## [WHAT TO PRODUCE]
Copy out the stretch from the line containing "image and tell me if cameras" through the end of the listing, unchanged.

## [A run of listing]
▶
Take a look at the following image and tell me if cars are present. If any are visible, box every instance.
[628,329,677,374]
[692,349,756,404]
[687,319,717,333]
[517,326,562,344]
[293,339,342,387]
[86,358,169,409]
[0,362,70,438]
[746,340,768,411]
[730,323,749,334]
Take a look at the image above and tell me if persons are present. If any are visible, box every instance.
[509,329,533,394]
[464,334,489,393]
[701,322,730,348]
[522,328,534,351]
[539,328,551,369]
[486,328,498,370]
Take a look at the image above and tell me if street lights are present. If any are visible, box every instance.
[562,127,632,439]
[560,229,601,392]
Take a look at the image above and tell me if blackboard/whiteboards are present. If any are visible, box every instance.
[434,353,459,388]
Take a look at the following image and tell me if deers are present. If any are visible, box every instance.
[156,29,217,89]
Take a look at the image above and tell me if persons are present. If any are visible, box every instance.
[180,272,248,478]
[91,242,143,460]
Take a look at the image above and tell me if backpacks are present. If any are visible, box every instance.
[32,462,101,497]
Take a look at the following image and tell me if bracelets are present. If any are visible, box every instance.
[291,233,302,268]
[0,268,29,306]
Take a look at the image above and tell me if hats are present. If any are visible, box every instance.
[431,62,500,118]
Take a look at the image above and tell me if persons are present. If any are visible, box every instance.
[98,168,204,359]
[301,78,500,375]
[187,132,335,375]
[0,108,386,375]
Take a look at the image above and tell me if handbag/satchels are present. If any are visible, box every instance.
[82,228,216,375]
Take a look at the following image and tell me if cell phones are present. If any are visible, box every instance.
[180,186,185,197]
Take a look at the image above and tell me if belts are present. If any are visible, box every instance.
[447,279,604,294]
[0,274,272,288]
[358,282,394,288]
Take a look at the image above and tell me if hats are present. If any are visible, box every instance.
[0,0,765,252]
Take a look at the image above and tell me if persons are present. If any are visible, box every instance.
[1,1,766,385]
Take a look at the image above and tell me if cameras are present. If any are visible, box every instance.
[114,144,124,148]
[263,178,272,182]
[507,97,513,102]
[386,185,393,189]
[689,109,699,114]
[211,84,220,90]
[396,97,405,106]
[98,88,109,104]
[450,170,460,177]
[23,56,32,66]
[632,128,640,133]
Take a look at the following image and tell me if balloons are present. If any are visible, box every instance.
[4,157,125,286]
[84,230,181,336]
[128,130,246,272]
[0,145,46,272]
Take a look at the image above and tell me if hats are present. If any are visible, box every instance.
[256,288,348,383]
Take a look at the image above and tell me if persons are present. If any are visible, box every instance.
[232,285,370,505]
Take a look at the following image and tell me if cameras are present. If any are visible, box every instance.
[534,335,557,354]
◀
## [ANSWER TO THE PROBLEM]
Take a look at the following image and tell me if cameras are present. If any are visible, box every instance.
[534,335,557,354]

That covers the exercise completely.